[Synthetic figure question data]
= = = =
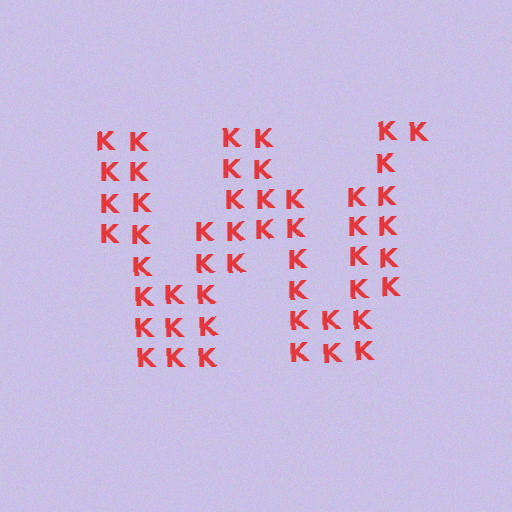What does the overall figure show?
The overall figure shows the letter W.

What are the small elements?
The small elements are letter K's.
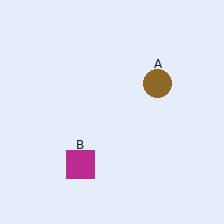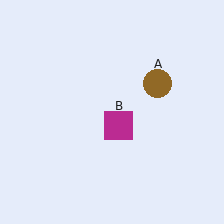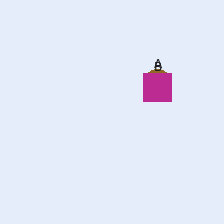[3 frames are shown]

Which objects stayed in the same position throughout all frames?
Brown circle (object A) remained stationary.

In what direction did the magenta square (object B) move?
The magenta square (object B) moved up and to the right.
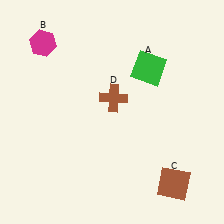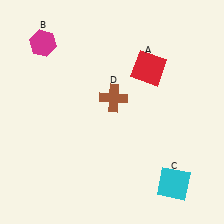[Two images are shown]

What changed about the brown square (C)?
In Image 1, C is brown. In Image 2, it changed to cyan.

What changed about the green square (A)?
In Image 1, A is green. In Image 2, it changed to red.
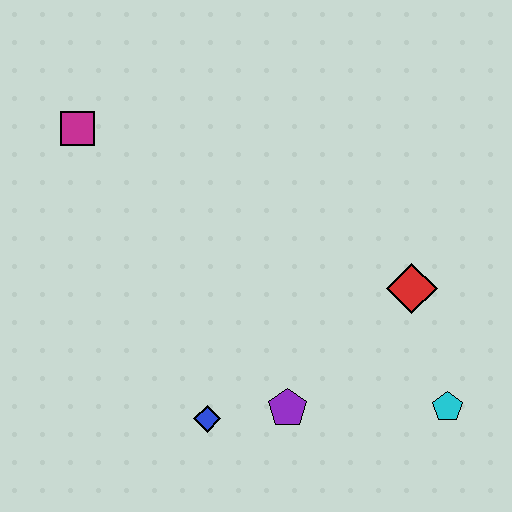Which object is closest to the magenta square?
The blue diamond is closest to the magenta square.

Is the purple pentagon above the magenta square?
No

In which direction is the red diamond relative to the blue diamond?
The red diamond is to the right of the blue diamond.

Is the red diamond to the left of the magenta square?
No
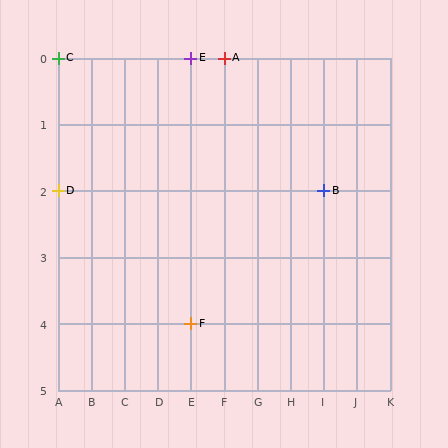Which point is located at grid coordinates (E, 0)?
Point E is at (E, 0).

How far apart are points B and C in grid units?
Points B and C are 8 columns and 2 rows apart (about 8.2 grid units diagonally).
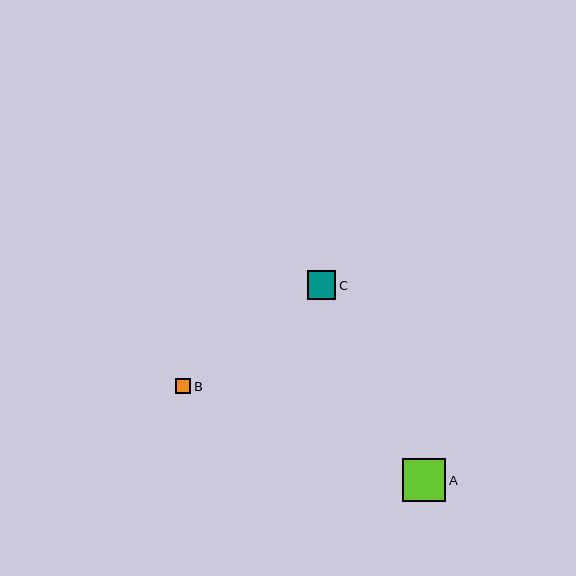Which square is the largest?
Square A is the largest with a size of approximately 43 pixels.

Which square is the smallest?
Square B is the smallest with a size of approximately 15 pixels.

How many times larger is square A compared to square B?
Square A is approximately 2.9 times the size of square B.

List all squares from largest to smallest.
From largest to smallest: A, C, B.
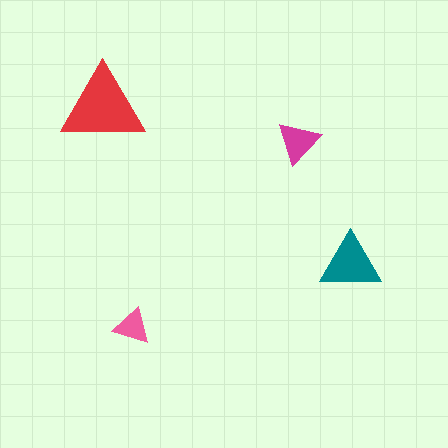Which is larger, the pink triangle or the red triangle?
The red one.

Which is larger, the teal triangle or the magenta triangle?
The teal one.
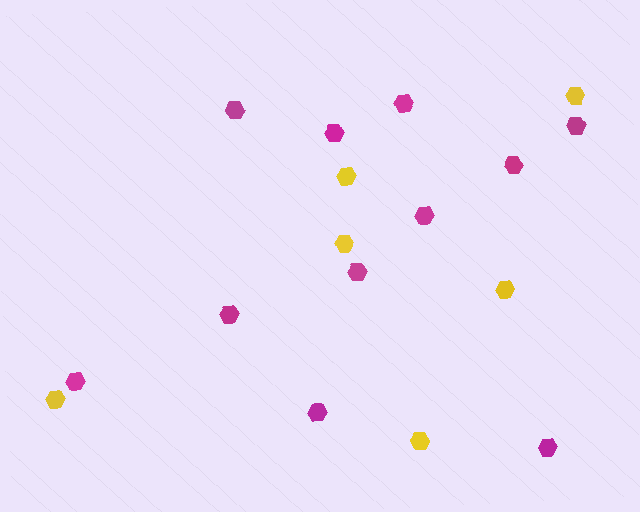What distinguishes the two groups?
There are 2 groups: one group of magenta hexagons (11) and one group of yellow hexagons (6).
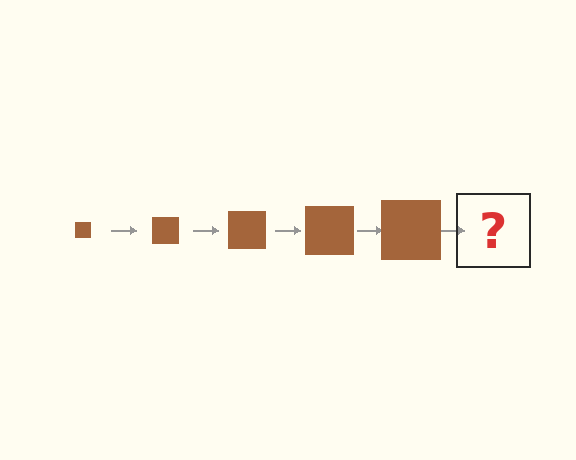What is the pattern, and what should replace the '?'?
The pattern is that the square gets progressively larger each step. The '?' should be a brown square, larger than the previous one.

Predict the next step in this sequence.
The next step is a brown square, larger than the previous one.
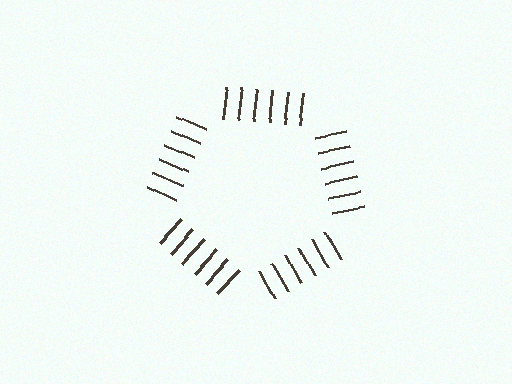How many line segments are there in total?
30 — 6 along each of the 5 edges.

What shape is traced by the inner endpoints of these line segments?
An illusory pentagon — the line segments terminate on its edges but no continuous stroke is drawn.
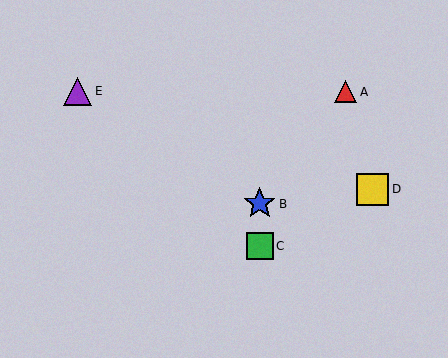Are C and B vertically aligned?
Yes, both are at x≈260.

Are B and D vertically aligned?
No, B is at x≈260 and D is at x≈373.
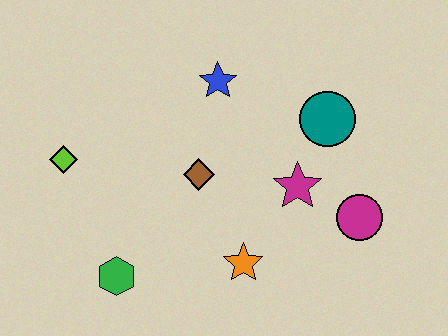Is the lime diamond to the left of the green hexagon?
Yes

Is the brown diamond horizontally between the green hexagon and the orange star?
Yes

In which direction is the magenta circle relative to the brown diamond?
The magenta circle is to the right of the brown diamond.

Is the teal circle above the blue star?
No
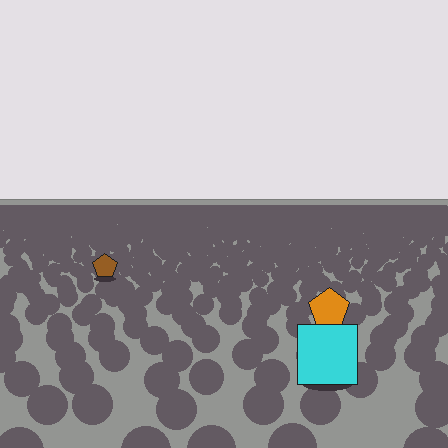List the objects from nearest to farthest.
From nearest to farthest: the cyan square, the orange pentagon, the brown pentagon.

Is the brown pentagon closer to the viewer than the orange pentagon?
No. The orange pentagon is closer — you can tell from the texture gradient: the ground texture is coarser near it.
= = = =
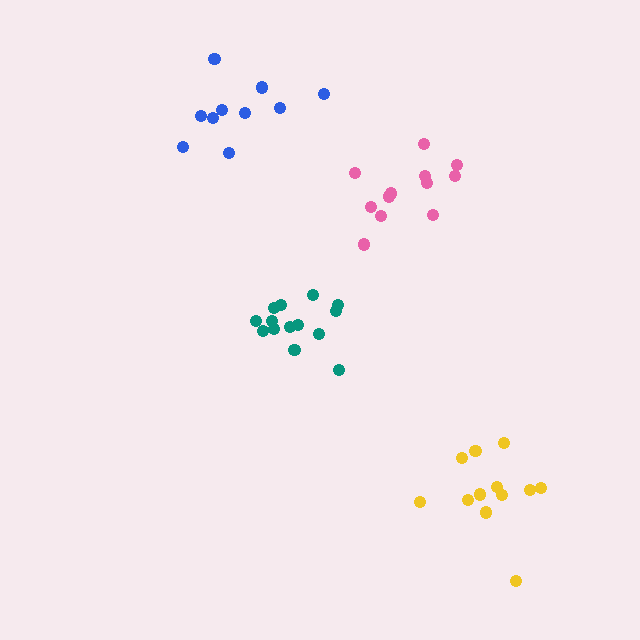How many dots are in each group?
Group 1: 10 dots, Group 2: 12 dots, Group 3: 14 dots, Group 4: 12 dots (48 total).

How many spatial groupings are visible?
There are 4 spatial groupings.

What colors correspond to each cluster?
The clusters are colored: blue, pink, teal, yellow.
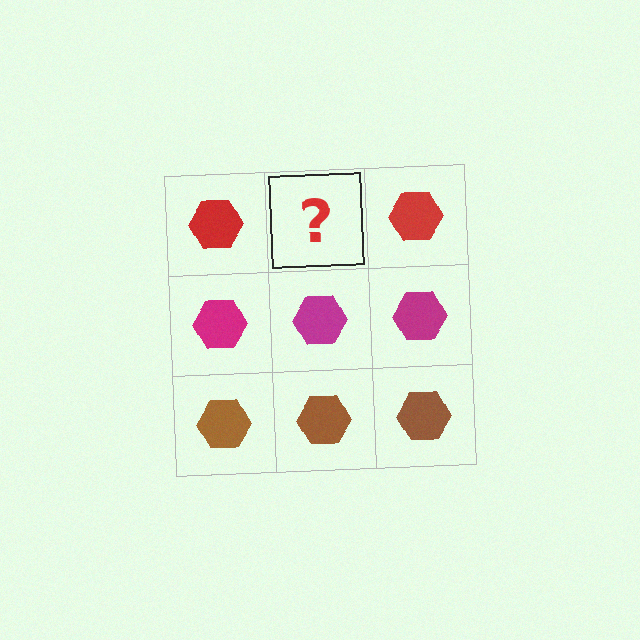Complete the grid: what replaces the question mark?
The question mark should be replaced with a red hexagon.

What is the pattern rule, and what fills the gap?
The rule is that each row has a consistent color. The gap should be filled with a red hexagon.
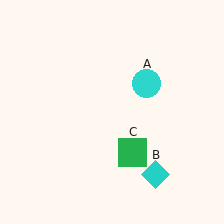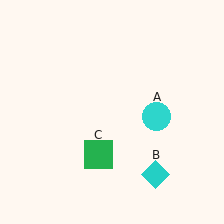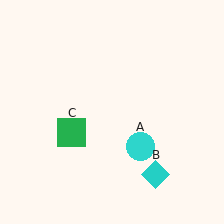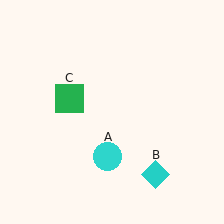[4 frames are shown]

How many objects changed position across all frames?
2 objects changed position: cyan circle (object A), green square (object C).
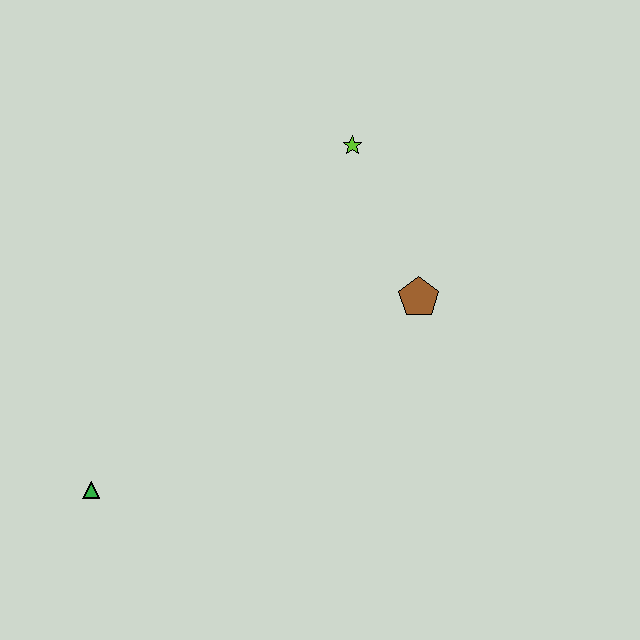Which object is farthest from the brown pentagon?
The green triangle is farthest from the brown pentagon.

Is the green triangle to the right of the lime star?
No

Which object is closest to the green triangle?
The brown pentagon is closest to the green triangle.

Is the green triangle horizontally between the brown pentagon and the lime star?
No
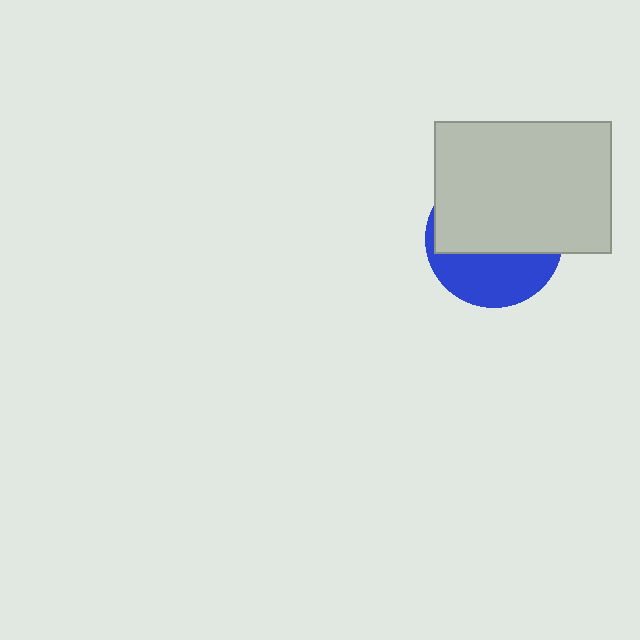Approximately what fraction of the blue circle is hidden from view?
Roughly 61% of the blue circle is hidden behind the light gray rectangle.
= = = =
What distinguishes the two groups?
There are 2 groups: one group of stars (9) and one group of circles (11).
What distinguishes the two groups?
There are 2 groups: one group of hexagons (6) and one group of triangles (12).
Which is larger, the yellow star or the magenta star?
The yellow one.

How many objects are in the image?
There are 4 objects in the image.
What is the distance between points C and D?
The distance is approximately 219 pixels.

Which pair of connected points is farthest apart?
= = = =
Take exactly the lines from the one containing "Which is larger, the yellow" through the one containing "Which pair of" in the data above, and output them with nothing added.

• **Result of this task**
Which is larger, the yellow star or the magenta star?
The yellow one.

How many objects are in the image?
There are 4 objects in the image.
What is the distance between points C and D?
The distance is approximately 219 pixels.

Which pair of connected points is farthest apart?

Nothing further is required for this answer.